JOB: Starting with the line that contains "Approximately what percentage of the circular", write out each line through the end of the listing, unchanged. Output nothing else.

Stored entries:
------
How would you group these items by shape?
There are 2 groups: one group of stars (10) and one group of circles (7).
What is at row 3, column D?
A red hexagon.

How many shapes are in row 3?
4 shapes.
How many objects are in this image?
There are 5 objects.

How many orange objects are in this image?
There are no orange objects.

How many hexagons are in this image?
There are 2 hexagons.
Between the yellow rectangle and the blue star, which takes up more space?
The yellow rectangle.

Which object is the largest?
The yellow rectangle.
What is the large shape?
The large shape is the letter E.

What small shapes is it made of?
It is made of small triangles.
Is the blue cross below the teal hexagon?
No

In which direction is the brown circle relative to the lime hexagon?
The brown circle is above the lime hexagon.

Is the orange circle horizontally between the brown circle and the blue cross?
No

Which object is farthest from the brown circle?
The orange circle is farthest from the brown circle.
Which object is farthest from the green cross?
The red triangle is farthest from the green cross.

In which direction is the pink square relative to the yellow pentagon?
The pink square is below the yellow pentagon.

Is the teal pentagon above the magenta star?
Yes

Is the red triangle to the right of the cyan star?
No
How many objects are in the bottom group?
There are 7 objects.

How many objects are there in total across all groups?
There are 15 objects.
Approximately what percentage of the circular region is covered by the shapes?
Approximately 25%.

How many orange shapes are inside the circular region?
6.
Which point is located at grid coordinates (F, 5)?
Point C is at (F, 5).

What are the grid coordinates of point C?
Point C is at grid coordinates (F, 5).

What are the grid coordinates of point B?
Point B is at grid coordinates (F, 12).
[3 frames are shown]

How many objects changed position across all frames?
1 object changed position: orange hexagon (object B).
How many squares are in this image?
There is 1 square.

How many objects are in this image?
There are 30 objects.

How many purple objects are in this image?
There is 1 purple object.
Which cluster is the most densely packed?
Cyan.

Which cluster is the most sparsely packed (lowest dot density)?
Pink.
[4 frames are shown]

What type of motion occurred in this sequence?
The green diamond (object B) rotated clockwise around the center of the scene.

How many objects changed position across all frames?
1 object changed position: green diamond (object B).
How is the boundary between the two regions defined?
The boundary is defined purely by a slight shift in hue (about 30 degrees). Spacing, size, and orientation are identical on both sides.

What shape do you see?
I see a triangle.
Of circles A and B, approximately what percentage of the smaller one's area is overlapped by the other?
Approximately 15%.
------
EXPECTED ANSWER:
Approximately what percentage of the circular region is covered by the shapes?
Approximately 25%.

How many orange shapes are inside the circular region?
6.
Which point is located at grid coordinates (F, 5)?
Point C is at (F, 5).

What are the grid coordinates of point C?
Point C is at grid coordinates (F, 5).

What are the grid coordinates of point B?
Point B is at grid coordinates (F, 12).
[3 frames are shown]

How many objects changed position across all frames?
1 object changed position: orange hexagon (object B).
How many squares are in this image?
There is 1 square.

How many objects are in this image?
There are 30 objects.

How many purple objects are in this image?
There is 1 purple object.
Which cluster is the most densely packed?
Cyan.

Which cluster is the most sparsely packed (lowest dot density)?
Pink.
[4 frames are shown]

What type of motion occurred in this sequence?
The green diamond (object B) rotated clockwise around the center of the scene.

How many objects changed position across all frames?
1 object changed position: green diamond (object B).
How is the boundary between the two regions defined?
The boundary is defined purely by a slight shift in hue (about 30 degrees). Spacing, size, and orientation are identical on both sides.

What shape do you see?
I see a triangle.
Of circles A and B, approximately what percentage of the smaller one's area is overlapped by the other?
Approximately 15%.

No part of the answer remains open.